Dataset rows concerning shapes:
>>>
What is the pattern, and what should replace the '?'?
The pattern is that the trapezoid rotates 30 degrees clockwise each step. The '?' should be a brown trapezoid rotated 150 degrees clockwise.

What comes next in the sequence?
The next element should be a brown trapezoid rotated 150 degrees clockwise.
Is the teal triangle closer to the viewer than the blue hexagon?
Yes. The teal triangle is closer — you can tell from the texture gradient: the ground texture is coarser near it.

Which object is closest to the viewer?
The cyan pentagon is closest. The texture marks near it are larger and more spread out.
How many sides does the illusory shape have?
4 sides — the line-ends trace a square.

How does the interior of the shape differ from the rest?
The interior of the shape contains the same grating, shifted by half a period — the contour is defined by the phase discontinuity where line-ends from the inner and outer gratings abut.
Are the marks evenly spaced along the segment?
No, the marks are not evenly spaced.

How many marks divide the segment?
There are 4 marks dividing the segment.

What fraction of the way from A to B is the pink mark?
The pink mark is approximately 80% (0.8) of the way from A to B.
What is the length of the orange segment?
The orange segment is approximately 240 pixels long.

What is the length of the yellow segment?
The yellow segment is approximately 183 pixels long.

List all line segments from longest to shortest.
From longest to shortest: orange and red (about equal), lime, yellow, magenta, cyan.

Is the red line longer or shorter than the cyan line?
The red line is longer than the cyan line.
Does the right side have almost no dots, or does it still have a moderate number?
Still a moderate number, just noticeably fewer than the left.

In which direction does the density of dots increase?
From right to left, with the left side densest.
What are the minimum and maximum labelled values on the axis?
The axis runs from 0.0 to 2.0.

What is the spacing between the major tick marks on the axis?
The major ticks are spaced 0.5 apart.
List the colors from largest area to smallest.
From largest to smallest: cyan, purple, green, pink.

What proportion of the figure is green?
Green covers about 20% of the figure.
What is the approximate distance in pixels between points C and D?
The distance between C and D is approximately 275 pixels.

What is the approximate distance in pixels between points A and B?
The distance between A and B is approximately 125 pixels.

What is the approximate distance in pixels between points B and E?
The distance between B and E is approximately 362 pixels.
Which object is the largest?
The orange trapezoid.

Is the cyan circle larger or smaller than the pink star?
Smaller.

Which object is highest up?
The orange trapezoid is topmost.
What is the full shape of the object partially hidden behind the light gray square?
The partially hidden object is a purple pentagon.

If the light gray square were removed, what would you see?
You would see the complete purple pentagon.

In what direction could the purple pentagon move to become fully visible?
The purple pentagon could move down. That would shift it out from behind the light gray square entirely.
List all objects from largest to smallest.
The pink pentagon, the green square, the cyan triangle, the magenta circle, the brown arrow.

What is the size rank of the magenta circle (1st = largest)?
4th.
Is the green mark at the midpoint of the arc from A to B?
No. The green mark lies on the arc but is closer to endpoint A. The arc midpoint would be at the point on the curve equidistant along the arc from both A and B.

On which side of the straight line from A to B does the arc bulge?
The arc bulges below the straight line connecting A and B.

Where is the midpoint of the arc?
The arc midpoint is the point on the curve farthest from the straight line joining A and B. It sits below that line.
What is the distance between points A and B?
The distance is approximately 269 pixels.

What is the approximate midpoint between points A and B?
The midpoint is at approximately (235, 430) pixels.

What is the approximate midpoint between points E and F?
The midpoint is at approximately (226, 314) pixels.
<<<
- **Task goal**
Each record above should be repeated exactly as it appears.

- **Answer in full**
What is the pattern, and what should replace the '?'?
The pattern is that the trapezoid rotates 30 degrees clockwise each step. The '?' should be a brown trapezoid rotated 150 degrees clockwise.

What comes next in the sequence?
The next element should be a brown trapezoid rotated 150 degrees clockwise.
Is the teal triangle closer to the viewer than the blue hexagon?
Yes. The teal triangle is closer — you can tell from the texture gradient: the ground texture is coarser near it.

Which object is closest to the viewer?
The cyan pentagon is closest. The texture marks near it are larger and more spread out.
How many sides does the illusory shape have?
4 sides — the line-ends trace a square.

How does the interior of the shape differ from the rest?
The interior of the shape contains the same grating, shifted by half a period — the contour is defined by the phase discontinuity where line-ends from the inner and outer gratings abut.
Are the marks evenly spaced along the segment?
No, the marks are not evenly spaced.

How many marks divide the segment?
There are 4 marks dividing the segment.

What fraction of the way from A to B is the pink mark?
The pink mark is approximately 80% (0.8) of the way from A to B.
What is the length of the orange segment?
The orange segment is approximately 240 pixels long.

What is the length of the yellow segment?
The yellow segment is approximately 183 pixels long.

List all line segments from longest to shortest.
From longest to shortest: orange and red (about equal), lime, yellow, magenta, cyan.

Is the red line longer or shorter than the cyan line?
The red line is longer than the cyan line.
Does the right side have almost no dots, or does it still have a moderate number?
Still a moderate number, just noticeably fewer than the left.

In which direction does the density of dots increase?
From right to left, with the left side densest.
What are the minimum and maximum labelled values on the axis?
The axis runs from 0.0 to 2.0.

What is the spacing between the major tick marks on the axis?
The major ticks are spaced 0.5 apart.
List the colors from largest area to smallest.
From largest to smallest: cyan, purple, green, pink.

What proportion of the figure is green?
Green covers about 20% of the figure.
What is the approximate distance in pixels between points C and D?
The distance between C and D is approximately 275 pixels.

What is the approximate distance in pixels between points A and B?
The distance between A and B is approximately 125 pixels.

What is the approximate distance in pixels between points B and E?
The distance between B and E is approximately 362 pixels.
Which object is the largest?
The orange trapezoid.

Is the cyan circle larger or smaller than the pink star?
Smaller.

Which object is highest up?
The orange trapezoid is topmost.
What is the full shape of the object partially hidden behind the light gray square?
The partially hidden object is a purple pentagon.

If the light gray square were removed, what would you see?
You would see the complete purple pentagon.

In what direction could the purple pentagon move to become fully visible?
The purple pentagon could move down. That would shift it out from behind the light gray square entirely.
List all objects from largest to smallest.
The pink pentagon, the green square, the cyan triangle, the magenta circle, the brown arrow.

What is the size rank of the magenta circle (1st = largest)?
4th.
Is the green mark at the midpoint of the arc from A to B?
No. The green mark lies on the arc but is closer to endpoint A. The arc midpoint would be at the point on the curve equidistant along the arc from both A and B.

On which side of the straight line from A to B does the arc bulge?
The arc bulges below the straight line connecting A and B.

Where is the midpoint of the arc?
The arc midpoint is the point on the curve farthest from the straight line joining A and B. It sits below that line.
What is the distance between points A and B?
The distance is approximately 269 pixels.

What is the approximate midpoint between points A and B?
The midpoint is at approximately (235, 430) pixels.

What is the approximate midpoint between points E and F?
The midpoint is at approximately (226, 314) pixels.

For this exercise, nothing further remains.